• _Task details_
Set the data down again, exactly as it reads, but without the pictures.

[Entries from a dataset]

____________

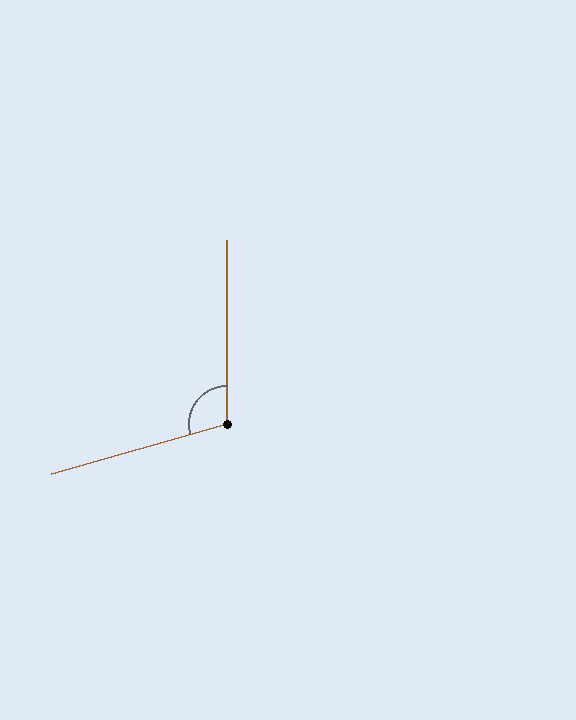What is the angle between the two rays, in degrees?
Approximately 106 degrees.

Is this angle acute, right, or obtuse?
It is obtuse.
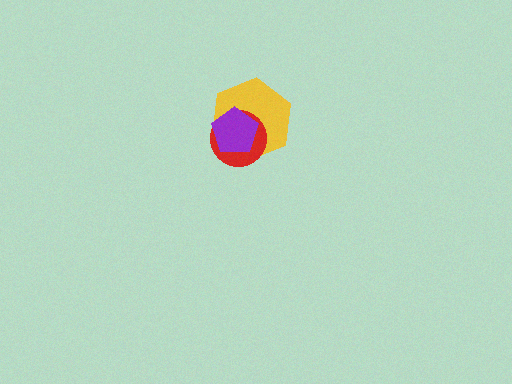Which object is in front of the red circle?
The purple pentagon is in front of the red circle.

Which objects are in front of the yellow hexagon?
2 objects cover part of the yellow hexagon: the red circle and the purple pentagon.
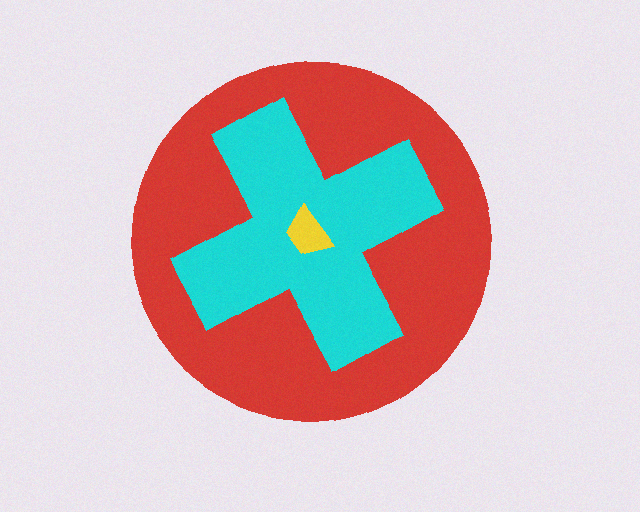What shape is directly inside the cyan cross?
The yellow trapezoid.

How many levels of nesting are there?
3.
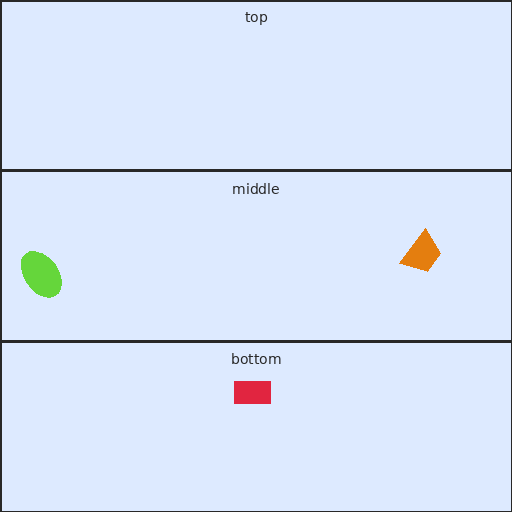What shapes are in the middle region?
The lime ellipse, the orange trapezoid.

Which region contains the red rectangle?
The bottom region.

____________

• _Written solution_
What is the angle between the two rays, in degrees?
Approximately 106 degrees.

Is this angle acute, right, or obtuse?
It is obtuse.
Which object is in front of the red circle?
The purple pentagon is in front of the red circle.

Which objects are in front of the yellow hexagon?
2 objects cover part of the yellow hexagon: the red circle and the purple pentagon.
What shape is directly inside the cyan cross?
The yellow trapezoid.

How many levels of nesting are there?
3.
What shapes are in the middle region?
The lime ellipse, the orange trapezoid.

Which region contains the red rectangle?
The bottom region.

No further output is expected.